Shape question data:
━━━━

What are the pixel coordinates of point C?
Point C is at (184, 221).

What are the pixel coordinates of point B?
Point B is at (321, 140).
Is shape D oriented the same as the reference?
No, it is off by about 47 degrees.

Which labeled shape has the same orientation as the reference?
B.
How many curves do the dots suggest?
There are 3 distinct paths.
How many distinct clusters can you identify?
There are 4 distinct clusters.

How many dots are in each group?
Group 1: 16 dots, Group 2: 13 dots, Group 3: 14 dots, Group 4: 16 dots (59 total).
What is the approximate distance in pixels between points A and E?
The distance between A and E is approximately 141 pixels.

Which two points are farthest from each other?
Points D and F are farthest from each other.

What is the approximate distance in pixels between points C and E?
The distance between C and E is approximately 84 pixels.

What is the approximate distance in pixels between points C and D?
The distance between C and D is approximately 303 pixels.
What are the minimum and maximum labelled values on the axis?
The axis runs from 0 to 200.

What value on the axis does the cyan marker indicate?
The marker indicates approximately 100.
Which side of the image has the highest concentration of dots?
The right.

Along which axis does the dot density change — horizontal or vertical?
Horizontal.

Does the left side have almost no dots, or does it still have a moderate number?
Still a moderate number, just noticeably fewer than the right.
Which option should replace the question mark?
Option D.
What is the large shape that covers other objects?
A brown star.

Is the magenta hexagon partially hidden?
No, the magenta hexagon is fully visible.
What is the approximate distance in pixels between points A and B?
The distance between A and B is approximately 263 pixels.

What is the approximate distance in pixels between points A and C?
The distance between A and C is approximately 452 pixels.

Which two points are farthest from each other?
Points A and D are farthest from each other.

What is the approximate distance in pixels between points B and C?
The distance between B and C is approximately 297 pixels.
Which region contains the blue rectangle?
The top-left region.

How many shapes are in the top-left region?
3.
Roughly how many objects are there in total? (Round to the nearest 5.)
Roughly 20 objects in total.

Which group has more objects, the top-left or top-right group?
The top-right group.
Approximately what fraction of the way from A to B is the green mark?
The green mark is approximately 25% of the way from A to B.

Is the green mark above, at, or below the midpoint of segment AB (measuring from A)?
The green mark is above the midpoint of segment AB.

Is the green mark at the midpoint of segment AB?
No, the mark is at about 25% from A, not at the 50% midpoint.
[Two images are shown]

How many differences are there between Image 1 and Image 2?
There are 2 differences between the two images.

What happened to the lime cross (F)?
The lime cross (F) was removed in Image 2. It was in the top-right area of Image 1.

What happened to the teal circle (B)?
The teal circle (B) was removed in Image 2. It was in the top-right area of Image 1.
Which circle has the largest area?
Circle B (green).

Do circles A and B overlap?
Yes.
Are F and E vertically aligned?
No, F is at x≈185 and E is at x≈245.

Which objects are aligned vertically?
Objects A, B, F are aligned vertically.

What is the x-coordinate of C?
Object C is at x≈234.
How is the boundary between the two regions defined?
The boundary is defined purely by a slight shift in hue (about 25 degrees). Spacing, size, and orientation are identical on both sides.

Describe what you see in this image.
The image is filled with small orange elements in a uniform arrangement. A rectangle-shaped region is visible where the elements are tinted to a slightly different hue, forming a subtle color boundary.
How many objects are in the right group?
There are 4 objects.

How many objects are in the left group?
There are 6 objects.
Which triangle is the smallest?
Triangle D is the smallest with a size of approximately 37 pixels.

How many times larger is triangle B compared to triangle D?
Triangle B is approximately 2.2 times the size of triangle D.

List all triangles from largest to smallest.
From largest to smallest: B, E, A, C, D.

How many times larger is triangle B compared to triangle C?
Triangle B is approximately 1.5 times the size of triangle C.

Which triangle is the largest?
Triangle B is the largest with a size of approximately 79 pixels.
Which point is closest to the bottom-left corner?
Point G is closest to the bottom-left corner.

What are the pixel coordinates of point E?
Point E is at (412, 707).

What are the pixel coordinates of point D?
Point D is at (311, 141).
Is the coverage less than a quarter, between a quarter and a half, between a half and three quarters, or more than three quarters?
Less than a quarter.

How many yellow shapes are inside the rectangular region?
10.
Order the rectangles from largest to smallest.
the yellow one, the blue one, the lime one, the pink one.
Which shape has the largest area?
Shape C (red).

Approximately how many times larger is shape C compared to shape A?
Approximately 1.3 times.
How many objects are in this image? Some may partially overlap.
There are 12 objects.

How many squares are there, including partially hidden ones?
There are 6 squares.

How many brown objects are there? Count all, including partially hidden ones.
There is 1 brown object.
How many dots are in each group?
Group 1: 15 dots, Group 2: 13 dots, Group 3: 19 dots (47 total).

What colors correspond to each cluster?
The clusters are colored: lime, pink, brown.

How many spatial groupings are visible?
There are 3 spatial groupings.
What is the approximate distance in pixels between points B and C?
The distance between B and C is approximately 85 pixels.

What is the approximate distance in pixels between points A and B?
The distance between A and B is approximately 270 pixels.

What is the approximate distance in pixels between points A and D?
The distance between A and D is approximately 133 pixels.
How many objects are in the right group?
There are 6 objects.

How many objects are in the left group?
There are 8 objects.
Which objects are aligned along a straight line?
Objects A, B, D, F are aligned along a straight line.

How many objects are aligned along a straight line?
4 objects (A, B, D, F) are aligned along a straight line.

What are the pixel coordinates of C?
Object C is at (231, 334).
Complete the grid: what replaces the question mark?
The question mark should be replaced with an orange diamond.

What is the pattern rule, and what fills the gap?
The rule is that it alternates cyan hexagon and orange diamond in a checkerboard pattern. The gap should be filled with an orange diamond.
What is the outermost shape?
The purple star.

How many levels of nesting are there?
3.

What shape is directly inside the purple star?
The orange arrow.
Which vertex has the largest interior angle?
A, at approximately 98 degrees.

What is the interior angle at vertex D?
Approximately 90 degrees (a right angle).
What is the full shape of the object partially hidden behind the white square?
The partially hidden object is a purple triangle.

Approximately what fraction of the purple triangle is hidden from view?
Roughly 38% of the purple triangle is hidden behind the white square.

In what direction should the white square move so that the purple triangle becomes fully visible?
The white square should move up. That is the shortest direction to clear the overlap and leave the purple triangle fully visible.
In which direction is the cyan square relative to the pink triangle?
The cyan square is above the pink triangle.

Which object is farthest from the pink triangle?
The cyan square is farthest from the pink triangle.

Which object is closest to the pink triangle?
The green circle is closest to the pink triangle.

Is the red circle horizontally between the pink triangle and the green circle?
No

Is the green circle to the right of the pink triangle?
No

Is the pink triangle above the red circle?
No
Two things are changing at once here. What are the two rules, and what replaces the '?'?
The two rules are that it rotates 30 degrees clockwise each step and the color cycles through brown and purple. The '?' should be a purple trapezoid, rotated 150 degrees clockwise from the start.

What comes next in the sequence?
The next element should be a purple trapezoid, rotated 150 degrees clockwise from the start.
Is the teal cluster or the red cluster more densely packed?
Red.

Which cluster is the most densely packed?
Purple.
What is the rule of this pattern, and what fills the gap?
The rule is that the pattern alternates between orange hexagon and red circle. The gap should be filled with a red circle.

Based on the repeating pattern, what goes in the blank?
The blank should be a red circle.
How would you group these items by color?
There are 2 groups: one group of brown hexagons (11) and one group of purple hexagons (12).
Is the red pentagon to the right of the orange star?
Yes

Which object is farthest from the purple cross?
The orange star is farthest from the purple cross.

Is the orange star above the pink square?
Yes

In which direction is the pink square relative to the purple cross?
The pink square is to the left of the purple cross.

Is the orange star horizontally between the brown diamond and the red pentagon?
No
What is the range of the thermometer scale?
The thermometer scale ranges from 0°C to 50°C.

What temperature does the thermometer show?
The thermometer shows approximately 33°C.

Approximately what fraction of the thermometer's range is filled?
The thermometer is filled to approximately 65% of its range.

━━━━

Write the material out again word for word.

- _Result_
What are the pixel coordinates of point C?
Point C is at (184, 221).

What are the pixel coordinates of point B?
Point B is at (321, 140).
Is shape D oriented the same as the reference?
No, it is off by about 47 degrees.

Which labeled shape has the same orientation as the reference?
B.
How many curves do the dots suggest?
There are 3 distinct paths.
How many distinct clusters can you identify?
There are 4 distinct clusters.

How many dots are in each group?
Group 1: 16 dots, Group 2: 13 dots, Group 3: 14 dots, Group 4: 16 dots (59 total).
What is the approximate distance in pixels between points A and E?
The distance between A and E is approximately 141 pixels.

Which two points are farthest from each other?
Points D and F are farthest from each other.

What is the approximate distance in pixels between points C and E?
The distance between C and E is approximately 84 pixels.

What is the approximate distance in pixels between points C and D?
The distance between C and D is approximately 303 pixels.
What are the minimum and maximum labelled values on the axis?
The axis runs from 0 to 200.

What value on the axis does the cyan marker indicate?
The marker indicates approximately 100.
Which side of the image has the highest concentration of dots?
The right.

Along which axis does the dot density change — horizontal or vertical?
Horizontal.

Does the left side have almost no dots, or does it still have a moderate number?
Still a moderate number, just noticeably fewer than the right.
Which option should replace the question mark?
Option D.
What is the large shape that covers other objects?
A brown star.

Is the magenta hexagon partially hidden?
No, the magenta hexagon is fully visible.
What is the approximate distance in pixels between points A and B?
The distance between A and B is approximately 263 pixels.

What is the approximate distance in pixels between points A and C?
The distance between A and C is approximately 452 pixels.

Which two points are farthest from each other?
Points A and D are farthest from each other.

What is the approximate distance in pixels between points B and C?
The distance between B and C is approximately 297 pixels.
Which region contains the blue rectangle?
The top-left region.

How many shapes are in the top-left region?
3.
Roughly how many objects are there in total? (Round to the nearest 5.)
Roughly 20 objects in total.

Which group has more objects, the top-left or top-right group?
The top-right group.
Approximately what fraction of the way from A to B is the green mark?
The green mark is approximately 25% of the way from A to B.

Is the green mark above, at, or below the midpoint of segment AB (measuring from A)?
The green mark is above the midpoint of segment AB.

Is the green mark at the midpoint of segment AB?
No, the mark is at about 25% from A, not at the 50% midpoint.
[Two images are shown]

How many differences are there between Image 1 and Image 2?
There are 2 differences between the two images.

What happened to the lime cross (F)?
The lime cross (F) was removed in Image 2. It was in the top-right area of Image 1.

What happened to the teal circle (B)?
The teal circle (B) was removed in Image 2. It was in the top-right area of Image 1.
Which circle has the largest area?
Circle B (green).

Do circles A and B overlap?
Yes.
Are F and E vertically aligned?
No, F is at x≈185 and E is at x≈245.

Which objects are aligned vertically?
Objects A, B, F are aligned vertically.

What is the x-coordinate of C?
Object C is at x≈234.
How is the boundary between the two regions defined?
The boundary is defined purely by a slight shift in hue (about 25 degrees). Spacing, size, and orientation are identical on both sides.

Describe what you see in this image.
The image is filled with small orange elements in a uniform arrangement. A rectangle-shaped region is visible where the elements are tinted to a slightly different hue, forming a subtle color boundary.
How many objects are in the right group?
There are 4 objects.

How many objects are in the left group?
There are 6 objects.
Which triangle is the smallest?
Triangle D is the smallest with a size of approximately 37 pixels.

How many times larger is triangle B compared to triangle D?
Triangle B is approximately 2.2 times the size of triangle D.

List all triangles from largest to smallest.
From largest to smallest: B, E, A, C, D.

How many times larger is triangle B compared to triangle C?
Triangle B is approximately 1.5 times the size of triangle C.

Which triangle is the largest?
Triangle B is the largest with a size of approximately 79 pixels.
Which point is closest to the bottom-left corner?
Point G is closest to the bottom-left corner.

What are the pixel coordinates of point E?
Point E is at (412, 707).

What are the pixel coordinates of point D?
Point D is at (311, 141).
Is the coverage less than a quarter, between a quarter and a half, between a half and three quarters, or more than three quarters?
Less than a quarter.

How many yellow shapes are inside the rectangular region?
10.
Order the rectangles from largest to smallest.
the yellow one, the blue one, the lime one, the pink one.
Which shape has the largest area?
Shape C (red).

Approximately how many times larger is shape C compared to shape A?
Approximately 1.3 times.
How many objects are in this image? Some may partially overlap.
There are 12 objects.

How many squares are there, including partially hidden ones?
There are 6 squares.

How many brown objects are there? Count all, including partially hidden ones.
There is 1 brown object.
How many dots are in each group?
Group 1: 15 dots, Group 2: 13 dots, Group 3: 19 dots (47 total).

What colors correspond to each cluster?
The clusters are colored: lime, pink, brown.

How many spatial groupings are visible?
There are 3 spatial groupings.
What is the approximate distance in pixels between points B and C?
The distance between B and C is approximately 85 pixels.

What is the approximate distance in pixels between points A and B?
The distance between A and B is approximately 270 pixels.

What is the approximate distance in pixels between points A and D?
The distance between A and D is approximately 133 pixels.
How many objects are in the right group?
There are 6 objects.

How many objects are in the left group?
There are 8 objects.
Which objects are aligned along a straight line?
Objects A, B, D, F are aligned along a straight line.

How many objects are aligned along a straight line?
4 objects (A, B, D, F) are aligned along a straight line.

What are the pixel coordinates of C?
Object C is at (231, 334).
Complete the grid: what replaces the question mark?
The question mark should be replaced with an orange diamond.

What is the pattern rule, and what fills the gap?
The rule is that it alternates cyan hexagon and orange diamond in a checkerboard pattern. The gap should be filled with an orange diamond.
What is the outermost shape?
The purple star.

How many levels of nesting are there?
3.

What shape is directly inside the purple star?
The orange arrow.
Which vertex has the largest interior angle?
A, at approximately 98 degrees.

What is the interior angle at vertex D?
Approximately 90 degrees (a right angle).
What is the full shape of the object partially hidden behind the white square?
The partially hidden object is a purple triangle.

Approximately what fraction of the purple triangle is hidden from view?
Roughly 38% of the purple triangle is hidden behind the white square.

In what direction should the white square move so that the purple triangle becomes fully visible?
The white square should move up. That is the shortest direction to clear the overlap and leave the purple triangle fully visible.
In which direction is the cyan square relative to the pink triangle?
The cyan square is above the pink triangle.

Which object is farthest from the pink triangle?
The cyan square is farthest from the pink triangle.

Which object is closest to the pink triangle?
The green circle is closest to the pink triangle.

Is the red circle horizontally between the pink triangle and the green circle?
No

Is the green circle to the right of the pink triangle?
No

Is the pink triangle above the red circle?
No
Two things are changing at once here. What are the two rules, and what replaces the '?'?
The two rules are that it rotates 30 degrees clockwise each step and the color cycles through brown and purple. The '?' should be a purple trapezoid, rotated 150 degrees clockwise from the start.

What comes next in the sequence?
The next element should be a purple trapezoid, rotated 150 degrees clockwise from the start.
Is the teal cluster or the red cluster more densely packed?
Red.

Which cluster is the most densely packed?
Purple.
What is the rule of this pattern, and what fills the gap?
The rule is that the pattern alternates between orange hexagon and red circle. The gap should be filled with a red circle.

Based on the repeating pattern, what goes in the blank?
The blank should be a red circle.
How would you group these items by color?
There are 2 groups: one group of brown hexagons (11) and one group of purple hexagons (12).
Is the red pentagon to the right of the orange star?
Yes

Which object is farthest from the purple cross?
The orange star is farthest from the purple cross.

Is the orange star above the pink square?
Yes

In which direction is the pink square relative to the purple cross?
The pink square is to the left of the purple cross.

Is the orange star horizontally between the brown diamond and the red pentagon?
No
What is the range of the thermometer scale?
The thermometer scale ranges from 0°C to 50°C.

What temperature does the thermometer show?
The thermometer shows approximately 33°C.

Approximately what fraction of the thermometer's range is filled?
The thermometer is filled to approximately 65% of its range.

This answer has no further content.